● What is needed: Reproduce every entry that follows word for word, but omit the images.
—————
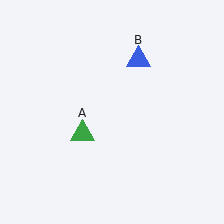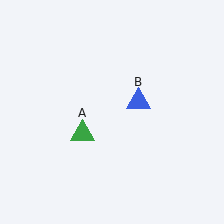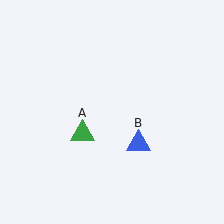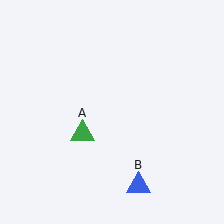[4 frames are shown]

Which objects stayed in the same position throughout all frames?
Green triangle (object A) remained stationary.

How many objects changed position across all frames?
1 object changed position: blue triangle (object B).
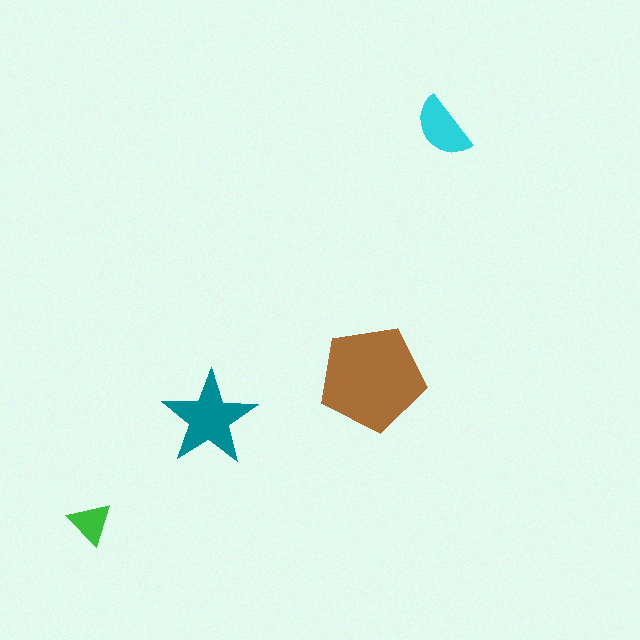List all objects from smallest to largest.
The green triangle, the cyan semicircle, the teal star, the brown pentagon.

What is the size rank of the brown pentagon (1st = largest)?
1st.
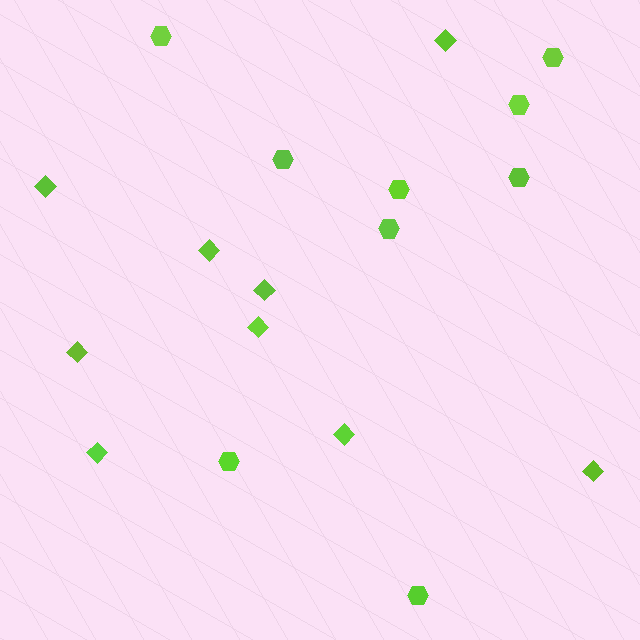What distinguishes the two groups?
There are 2 groups: one group of hexagons (9) and one group of diamonds (9).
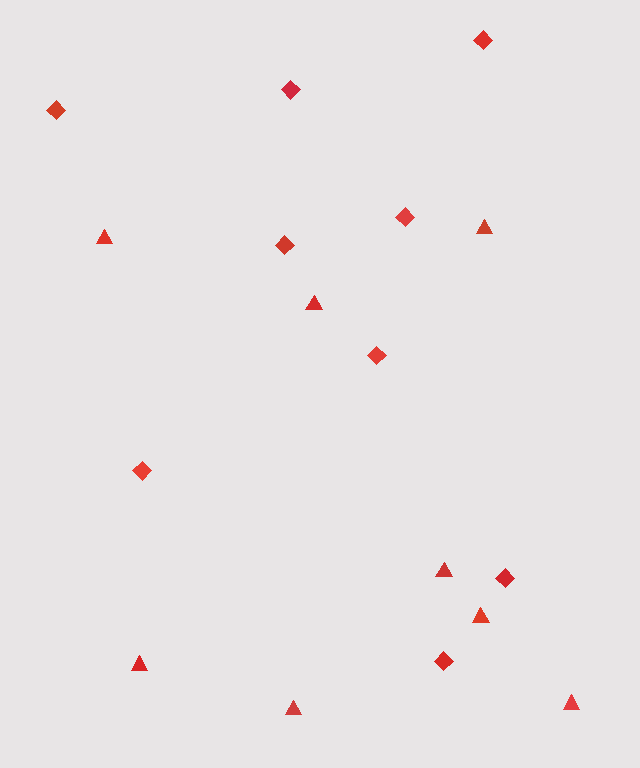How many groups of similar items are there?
There are 2 groups: one group of diamonds (9) and one group of triangles (8).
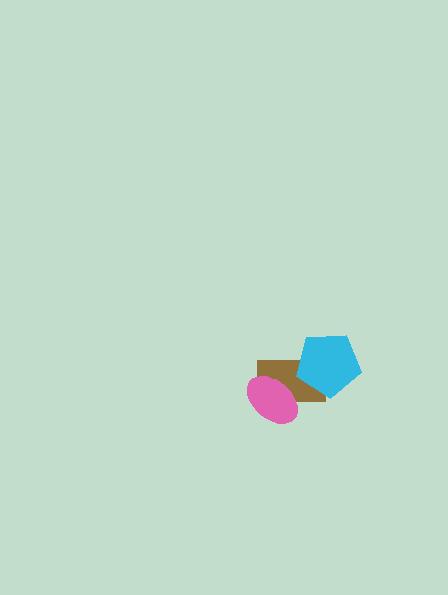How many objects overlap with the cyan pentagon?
1 object overlaps with the cyan pentagon.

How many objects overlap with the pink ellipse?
1 object overlaps with the pink ellipse.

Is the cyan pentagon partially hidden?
No, no other shape covers it.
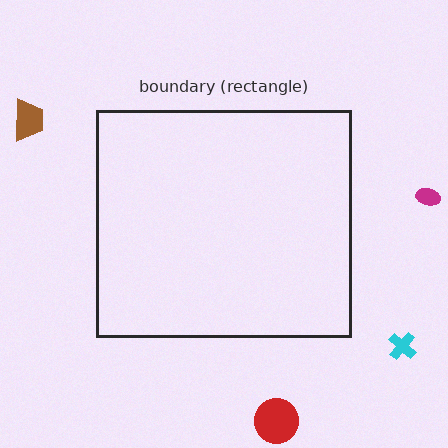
—————
● Correct output:
[4 frames are shown]

Which objects stayed in the same position throughout all frames?
Green triangle (object A) remained stationary.

How many objects changed position across all frames?
1 object changed position: blue triangle (object B).
List all objects from smallest to largest.
The green triangle, the cyan semicircle, the teal star, the brown pentagon.

What is the size rank of the brown pentagon (1st = largest)?
1st.
What distinguishes the two groups?
There are 2 groups: one group of hexagons (9) and one group of diamonds (9).
How many groups of similar items are there?
There are 2 groups: one group of diamonds (9) and one group of triangles (8).
How many objects overlap with the cyan pentagon?
1 object overlaps with the cyan pentagon.

How many objects overlap with the pink ellipse?
1 object overlaps with the pink ellipse.

Is the cyan pentagon partially hidden?
No, no other shape covers it.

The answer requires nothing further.